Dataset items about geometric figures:
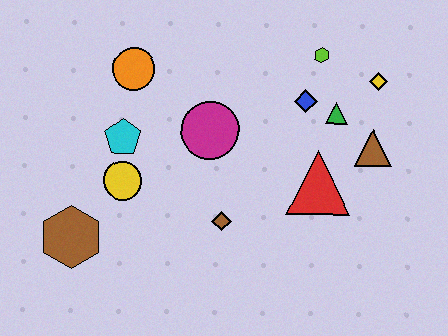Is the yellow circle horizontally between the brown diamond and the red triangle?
No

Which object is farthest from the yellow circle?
The yellow diamond is farthest from the yellow circle.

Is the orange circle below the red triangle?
No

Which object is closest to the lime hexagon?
The blue diamond is closest to the lime hexagon.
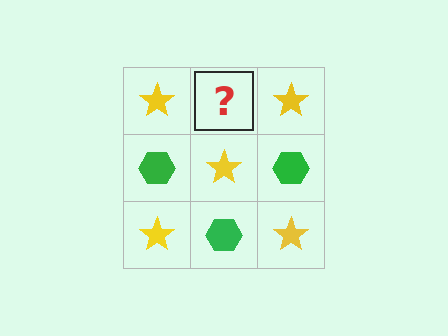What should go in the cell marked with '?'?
The missing cell should contain a green hexagon.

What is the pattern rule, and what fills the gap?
The rule is that it alternates yellow star and green hexagon in a checkerboard pattern. The gap should be filled with a green hexagon.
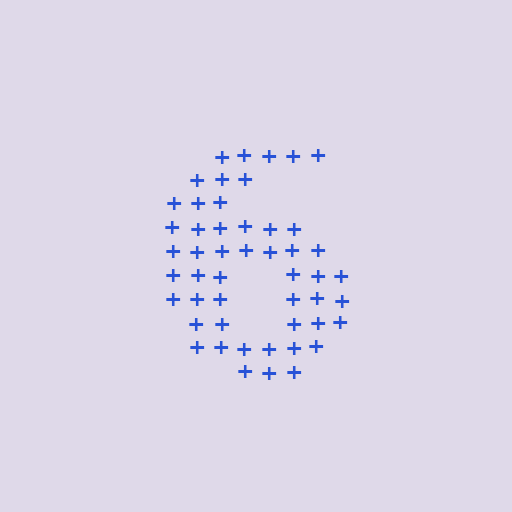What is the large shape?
The large shape is the digit 6.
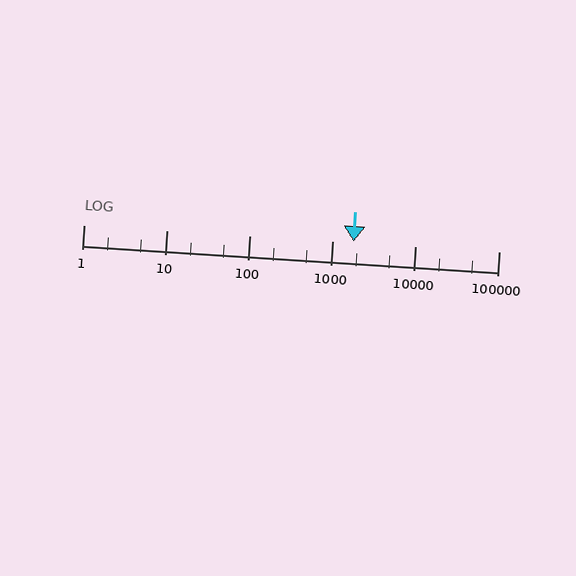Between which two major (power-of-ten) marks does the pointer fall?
The pointer is between 1000 and 10000.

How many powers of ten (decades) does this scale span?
The scale spans 5 decades, from 1 to 100000.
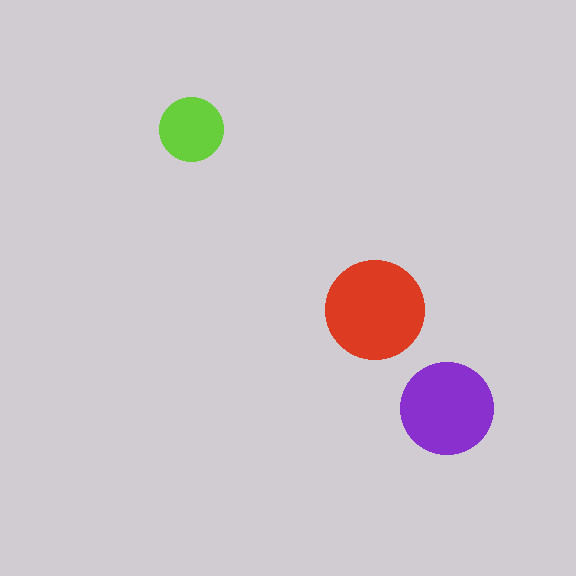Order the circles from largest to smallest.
the red one, the purple one, the lime one.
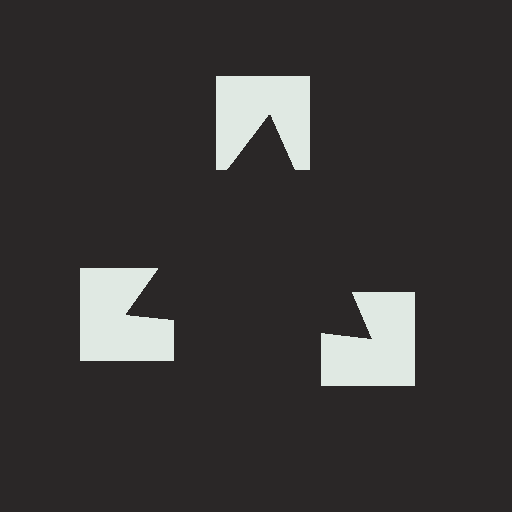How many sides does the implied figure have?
3 sides.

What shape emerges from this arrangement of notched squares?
An illusory triangle — its edges are inferred from the aligned wedge cuts in the notched squares, not physically drawn.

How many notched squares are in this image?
There are 3 — one at each vertex of the illusory triangle.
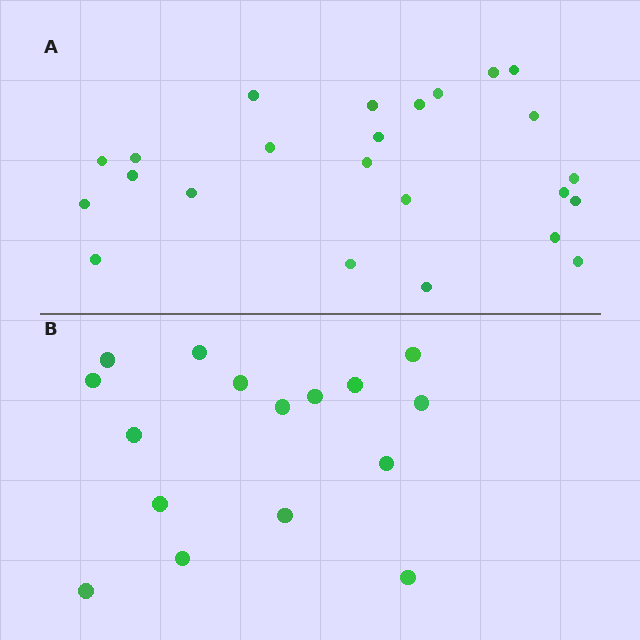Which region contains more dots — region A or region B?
Region A (the top region) has more dots.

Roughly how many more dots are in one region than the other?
Region A has roughly 8 or so more dots than region B.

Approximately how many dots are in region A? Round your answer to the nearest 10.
About 20 dots. (The exact count is 24, which rounds to 20.)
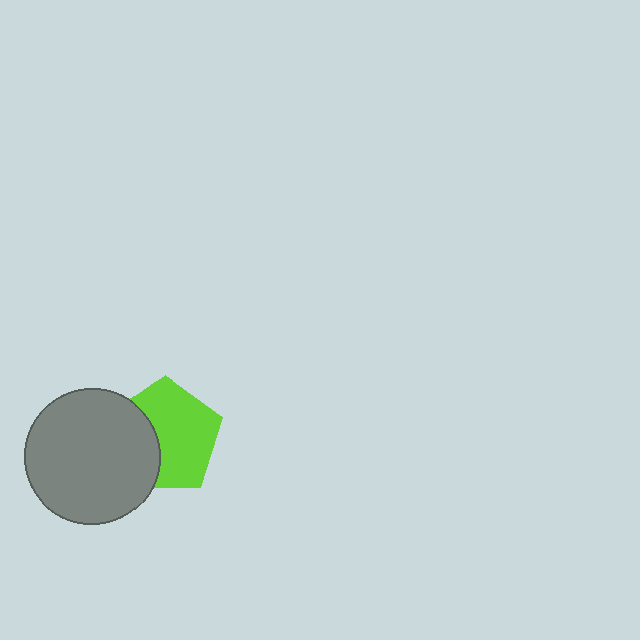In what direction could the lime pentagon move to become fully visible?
The lime pentagon could move right. That would shift it out from behind the gray circle entirely.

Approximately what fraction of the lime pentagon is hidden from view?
Roughly 36% of the lime pentagon is hidden behind the gray circle.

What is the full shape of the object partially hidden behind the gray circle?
The partially hidden object is a lime pentagon.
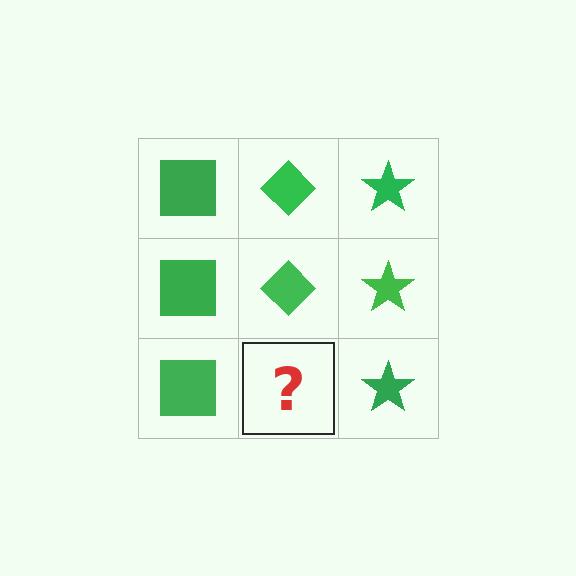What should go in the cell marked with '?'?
The missing cell should contain a green diamond.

### [Set problem]
Repeat all of the records verbatim, leaving out the pictures.

### [Output of the task]
Is the yellow circle horizontally between the brown diamond and the red triangle?
No

Which object is farthest from the yellow circle?
The yellow diamond is farthest from the yellow circle.

Is the orange circle below the red triangle?
No

Which object is closest to the lime hexagon?
The blue diamond is closest to the lime hexagon.
What should go in the cell marked with '?'?
The missing cell should contain a green hexagon.

What is the pattern rule, and what fills the gap?
The rule is that it alternates yellow star and green hexagon in a checkerboard pattern. The gap should be filled with a green hexagon.
What is the large shape?
The large shape is the digit 6.
Between which two major (power-of-ten) marks does the pointer fall?
The pointer is between 1000 and 10000.

How many powers of ten (decades) does this scale span?
The scale spans 5 decades, from 1 to 100000.
Order the circles from largest to smallest.
the red one, the purple one, the lime one.
How many sides does the implied figure have?
3 sides.

What shape emerges from this arrangement of notched squares?
An illusory triangle — its edges are inferred from the aligned wedge cuts in the notched squares, not physically drawn.

How many notched squares are in this image?
There are 3 — one at each vertex of the illusory triangle.
Which region contains more dots — region A or region B?
Region A (the top region) has more dots.

Roughly how many more dots are in one region than the other?
Region A has roughly 8 or so more dots than region B.

Approximately how many dots are in region A? Round your answer to the nearest 10.
About 20 dots. (The exact count is 24, which rounds to 20.)
In what direction could the lime pentagon move to become fully visible?
The lime pentagon could move right. That would shift it out from behind the gray circle entirely.

Approximately what fraction of the lime pentagon is hidden from view?
Roughly 36% of the lime pentagon is hidden behind the gray circle.

What is the full shape of the object partially hidden behind the gray circle?
The partially hidden object is a lime pentagon.
What should go in the cell marked with '?'?
The missing cell should contain a green diamond.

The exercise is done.